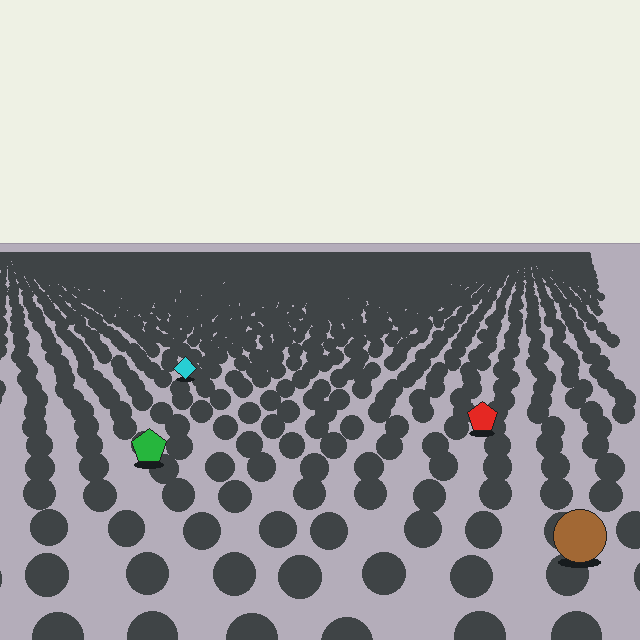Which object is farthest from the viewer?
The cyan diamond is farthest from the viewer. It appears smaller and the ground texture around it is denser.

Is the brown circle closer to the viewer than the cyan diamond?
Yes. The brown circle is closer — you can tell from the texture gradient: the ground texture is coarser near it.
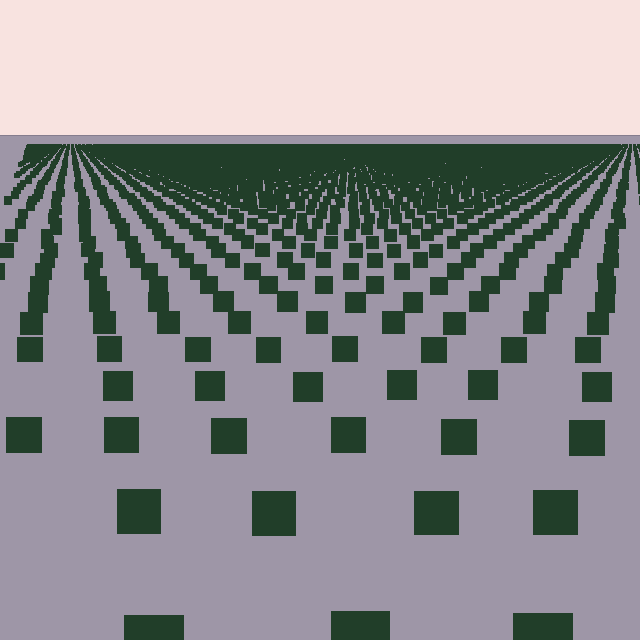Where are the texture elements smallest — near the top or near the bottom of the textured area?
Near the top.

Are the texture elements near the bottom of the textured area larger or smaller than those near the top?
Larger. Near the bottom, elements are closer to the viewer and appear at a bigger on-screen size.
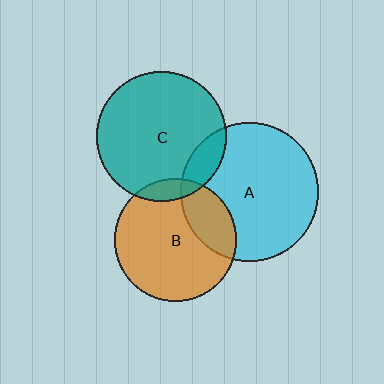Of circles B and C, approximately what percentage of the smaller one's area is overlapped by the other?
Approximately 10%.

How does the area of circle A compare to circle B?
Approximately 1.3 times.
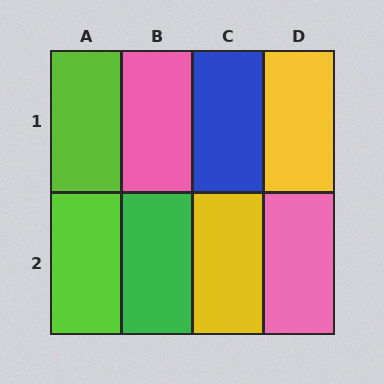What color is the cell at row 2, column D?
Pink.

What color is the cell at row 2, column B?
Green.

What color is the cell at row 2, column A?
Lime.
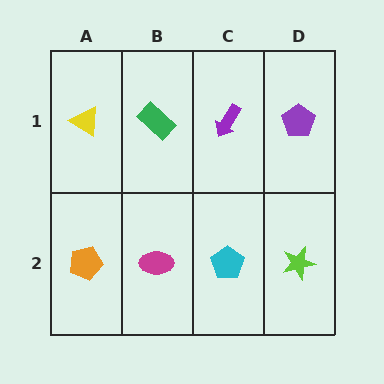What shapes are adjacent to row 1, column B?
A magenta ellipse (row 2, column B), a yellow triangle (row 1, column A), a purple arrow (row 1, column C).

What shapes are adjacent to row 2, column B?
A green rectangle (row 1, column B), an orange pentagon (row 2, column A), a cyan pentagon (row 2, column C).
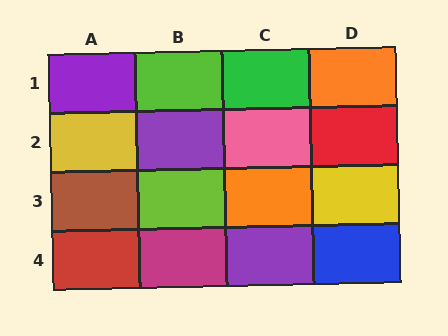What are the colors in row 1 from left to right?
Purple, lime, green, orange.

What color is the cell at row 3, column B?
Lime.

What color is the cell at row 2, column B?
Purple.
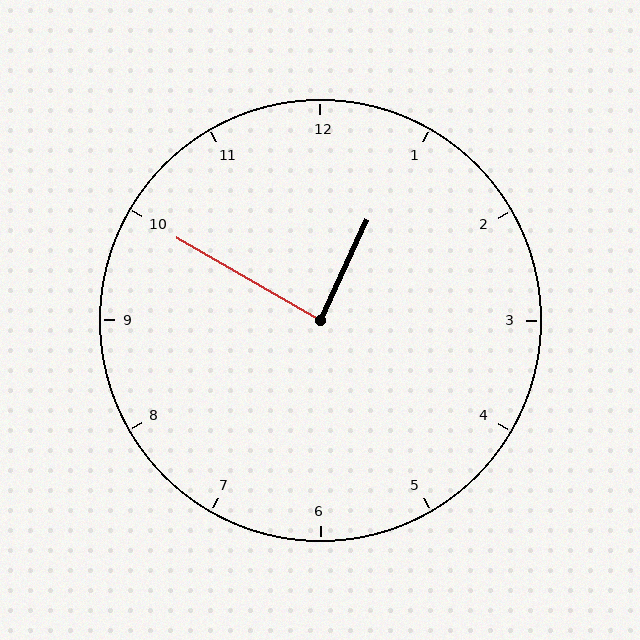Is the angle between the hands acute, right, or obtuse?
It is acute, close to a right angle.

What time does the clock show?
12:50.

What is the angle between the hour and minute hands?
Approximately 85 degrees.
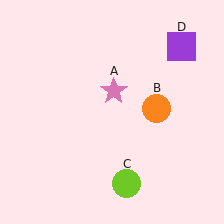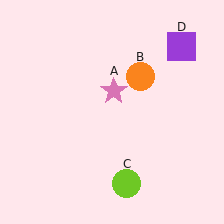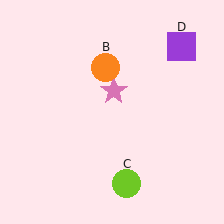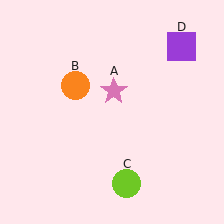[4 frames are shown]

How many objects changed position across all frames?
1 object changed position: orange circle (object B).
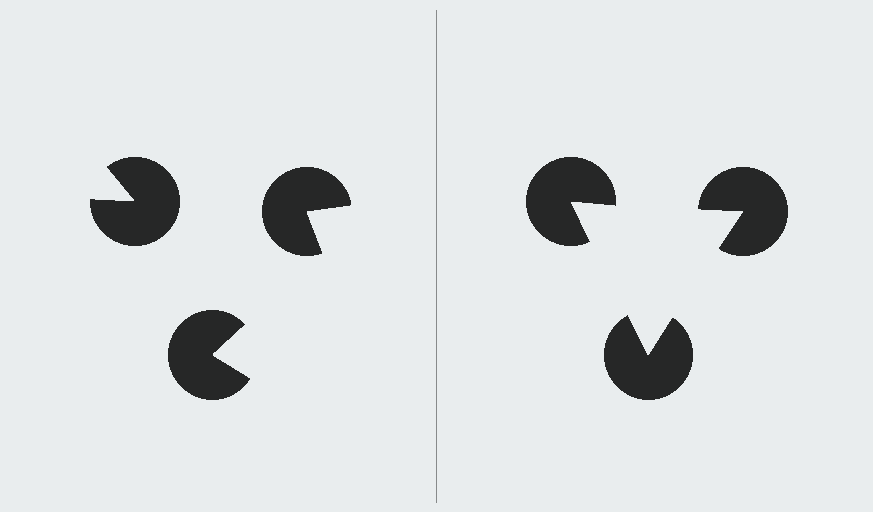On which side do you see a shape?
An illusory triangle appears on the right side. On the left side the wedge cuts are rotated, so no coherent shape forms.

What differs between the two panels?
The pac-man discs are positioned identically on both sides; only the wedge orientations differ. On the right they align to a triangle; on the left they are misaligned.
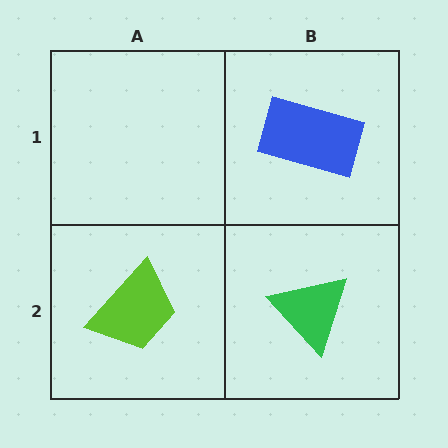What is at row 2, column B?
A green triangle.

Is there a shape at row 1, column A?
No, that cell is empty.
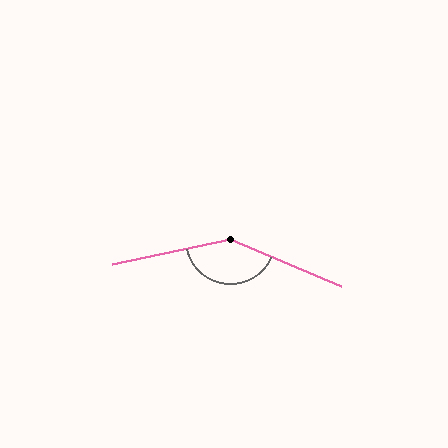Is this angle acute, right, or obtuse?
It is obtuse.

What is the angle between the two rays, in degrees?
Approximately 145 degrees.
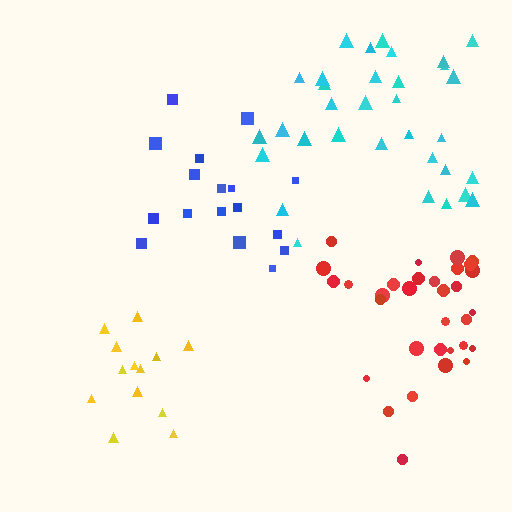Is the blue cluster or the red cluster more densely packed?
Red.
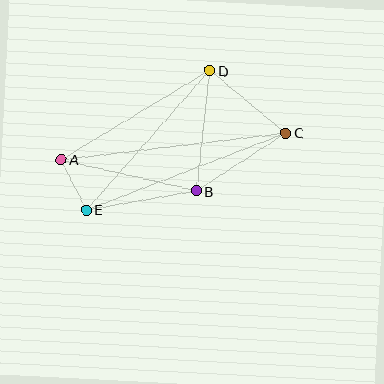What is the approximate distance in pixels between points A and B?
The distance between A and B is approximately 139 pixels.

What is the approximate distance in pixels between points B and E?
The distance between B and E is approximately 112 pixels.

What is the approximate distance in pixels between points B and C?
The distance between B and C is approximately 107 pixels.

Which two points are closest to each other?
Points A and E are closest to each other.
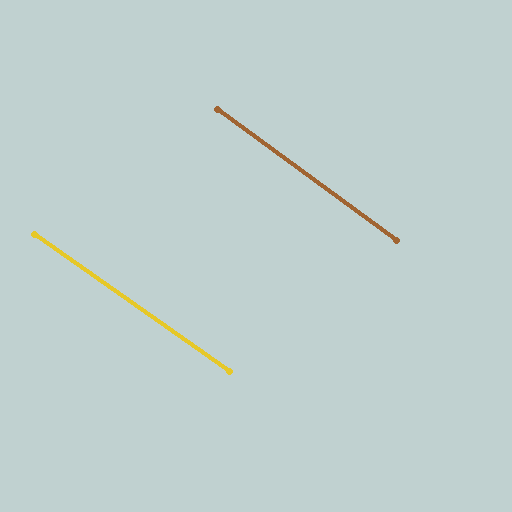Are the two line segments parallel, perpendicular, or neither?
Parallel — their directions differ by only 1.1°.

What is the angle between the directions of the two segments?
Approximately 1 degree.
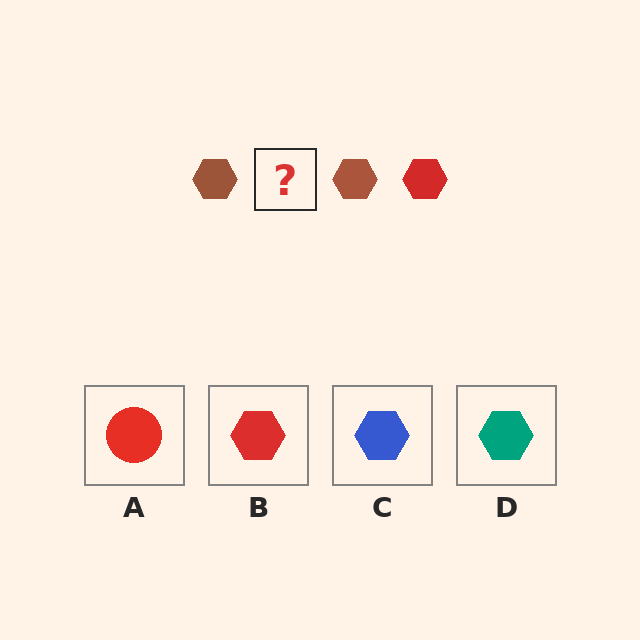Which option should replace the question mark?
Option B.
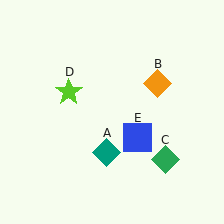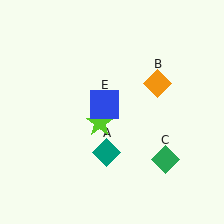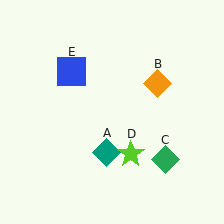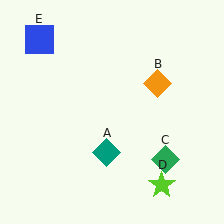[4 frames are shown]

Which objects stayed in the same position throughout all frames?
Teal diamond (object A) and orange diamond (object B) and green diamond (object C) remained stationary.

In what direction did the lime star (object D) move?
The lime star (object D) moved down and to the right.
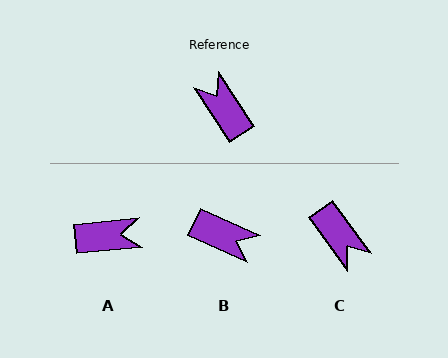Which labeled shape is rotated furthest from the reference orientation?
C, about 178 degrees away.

- - -

Exercise prompt >> Do not include the images; transcribe the rest of the listing exactly.

Answer >>
Which object is farthest from the viewer?
The cyan diamond is farthest from the viewer. It appears smaller and the ground texture around it is denser.

Is the brown circle closer to the viewer than the cyan diamond?
Yes. The brown circle is closer — you can tell from the texture gradient: the ground texture is coarser near it.
Where are the texture elements smallest — near the top or near the bottom of the textured area?
Near the top.

Are the texture elements near the bottom of the textured area larger or smaller than those near the top?
Larger. Near the bottom, elements are closer to the viewer and appear at a bigger on-screen size.
Of circles B and C, approximately what percentage of the smaller one's area is overlapped by the other?
Approximately 10%.

How does the area of circle A compare to circle B?
Approximately 1.3 times.
What color is the cell at row 2, column D?
Pink.

What color is the cell at row 2, column B?
Green.

What color is the cell at row 2, column A?
Lime.
What shapes are adjacent to row 1, column B?
A magenta ellipse (row 2, column B), a yellow triangle (row 1, column A), a purple arrow (row 1, column C).

What shapes are adjacent to row 2, column B?
A green rectangle (row 1, column B), an orange pentagon (row 2, column A), a cyan pentagon (row 2, column C).
What are the colors in row 1 from left to right?
Purple, lime, green, orange.

What color is the cell at row 3, column B?
Lime.

What color is the cell at row 2, column B?
Purple.
Is the angle between the hands acute, right, or obtuse?
It is acute, close to a right angle.

What time does the clock show?
12:50.

What is the angle between the hour and minute hands?
Approximately 85 degrees.
[4 frames are shown]

How many objects changed position across all frames?
1 object changed position: orange circle (object B).
On which side do you see a shape?
An illusory triangle appears on the right side. On the left side the wedge cuts are rotated, so no coherent shape forms.

What differs between the two panels?
The pac-man discs are positioned identically on both sides; only the wedge orientations differ. On the right they align to a triangle; on the left they are misaligned.
What is at row 2, column B?
A green triangle.

Is there a shape at row 1, column A?
No, that cell is empty.
Is this angle acute, right, or obtuse?
It is obtuse.

What is the angle between the two rays, in degrees?
Approximately 145 degrees.
Is the blue cluster or the red cluster more densely packed?
Red.
What is the approximate distance in pixels between points A and B?
The distance between A and B is approximately 139 pixels.

What is the approximate distance in pixels between points B and E?
The distance between B and E is approximately 112 pixels.

What is the approximate distance in pixels between points B and C?
The distance between B and C is approximately 107 pixels.

Which two points are closest to each other?
Points A and E are closest to each other.
Are the two line segments parallel, perpendicular, or neither?
Parallel — their directions differ by only 1.1°.

What is the angle between the directions of the two segments?
Approximately 1 degree.
Which option should replace the question mark?
Option B.
[4 frames are shown]

Which objects stayed in the same position throughout all frames?
Teal diamond (object A) and orange diamond (object B) and green diamond (object C) remained stationary.

In what direction did the lime star (object D) move?
The lime star (object D) moved down and to the right.
Which labeled shape is rotated furthest from the reference orientation?
C, about 178 degrees away.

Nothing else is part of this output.